Exercise task
Transcribe, word for word, every line from the one containing "Is the brown" through the final line of the records, and omit the pictures.

Material for the task

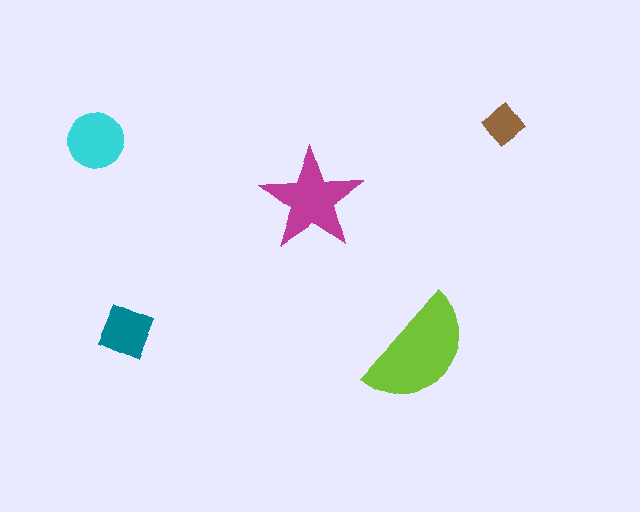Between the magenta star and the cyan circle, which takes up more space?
The magenta star.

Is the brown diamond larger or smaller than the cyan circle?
Smaller.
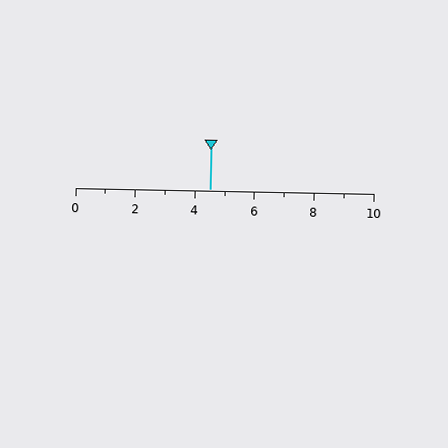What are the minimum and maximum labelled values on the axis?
The axis runs from 0 to 10.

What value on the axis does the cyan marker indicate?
The marker indicates approximately 4.5.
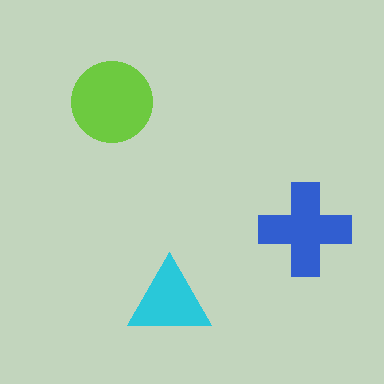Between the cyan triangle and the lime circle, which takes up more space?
The lime circle.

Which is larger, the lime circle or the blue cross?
The lime circle.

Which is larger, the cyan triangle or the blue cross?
The blue cross.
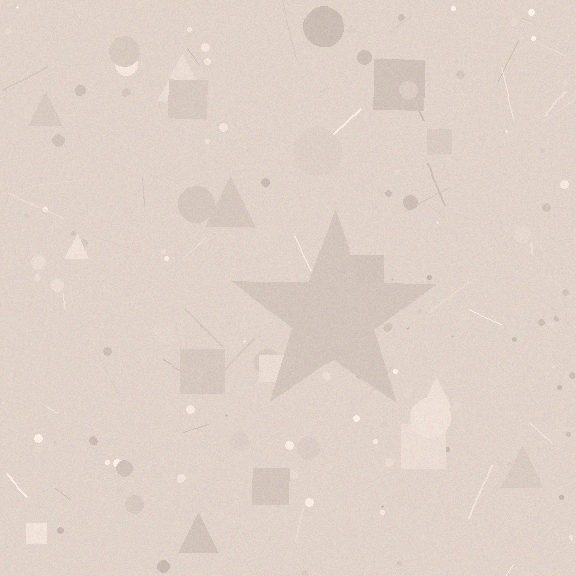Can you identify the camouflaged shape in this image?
The camouflaged shape is a star.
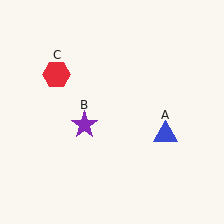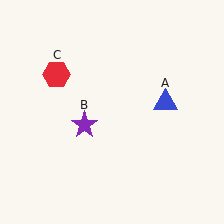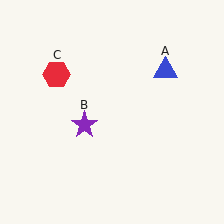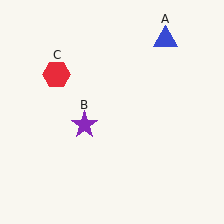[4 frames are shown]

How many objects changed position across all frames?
1 object changed position: blue triangle (object A).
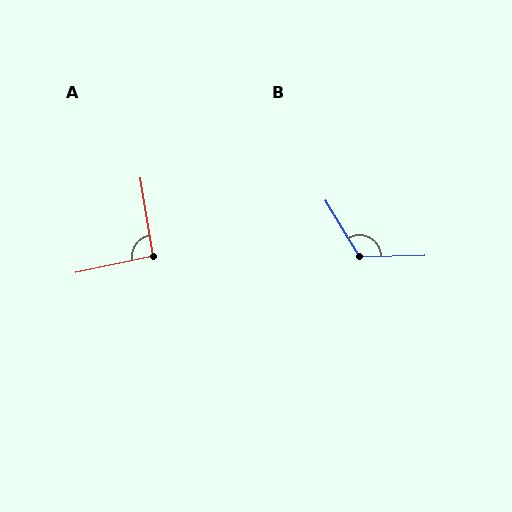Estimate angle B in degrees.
Approximately 120 degrees.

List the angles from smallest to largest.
A (93°), B (120°).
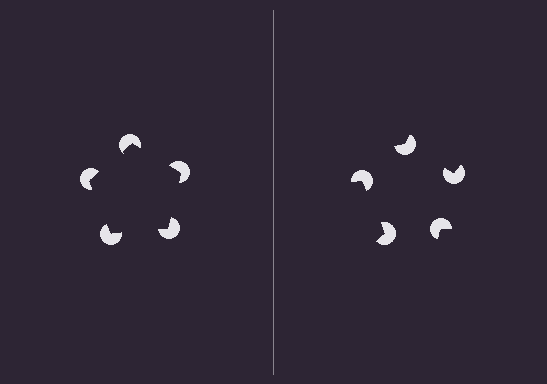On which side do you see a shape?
An illusory pentagon appears on the left side. On the right side the wedge cuts are rotated, so no coherent shape forms.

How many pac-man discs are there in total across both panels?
10 — 5 on each side.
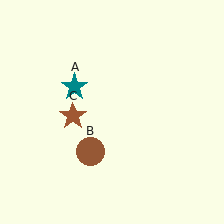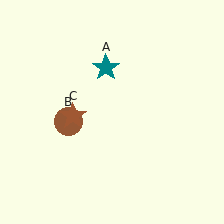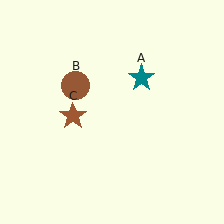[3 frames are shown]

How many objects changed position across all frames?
2 objects changed position: teal star (object A), brown circle (object B).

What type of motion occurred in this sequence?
The teal star (object A), brown circle (object B) rotated clockwise around the center of the scene.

Final answer
Is the brown diamond larger or smaller than the cyan circle?
Smaller.
What are the minimum and maximum labelled values on the axis?
The axis runs from 0 to 10.

What value on the axis does the cyan marker indicate?
The marker indicates approximately 4.5.
Between the cyan triangle and the lime circle, which takes up more space?
The lime circle.

Which is larger, the lime circle or the blue cross?
The lime circle.

Which is larger, the cyan triangle or the blue cross?
The blue cross.
Can you identify the camouflaged shape in this image?
The camouflaged shape is a star.
[4 frames are shown]

How many objects changed position across all frames?
1 object changed position: blue triangle (object A).
Estimate angle B in degrees.
Approximately 120 degrees.

List the angles from smallest to largest.
A (93°), B (120°).
On which side do you see a shape?
An illusory pentagon appears on the left side. On the right side the wedge cuts are rotated, so no coherent shape forms.

How many pac-man discs are there in total across both panels?
10 — 5 on each side.
[3 frames are shown]

How many objects changed position across all frames?
2 objects changed position: teal star (object A), brown circle (object B).

What type of motion occurred in this sequence?
The teal star (object A), brown circle (object B) rotated clockwise around the center of the scene.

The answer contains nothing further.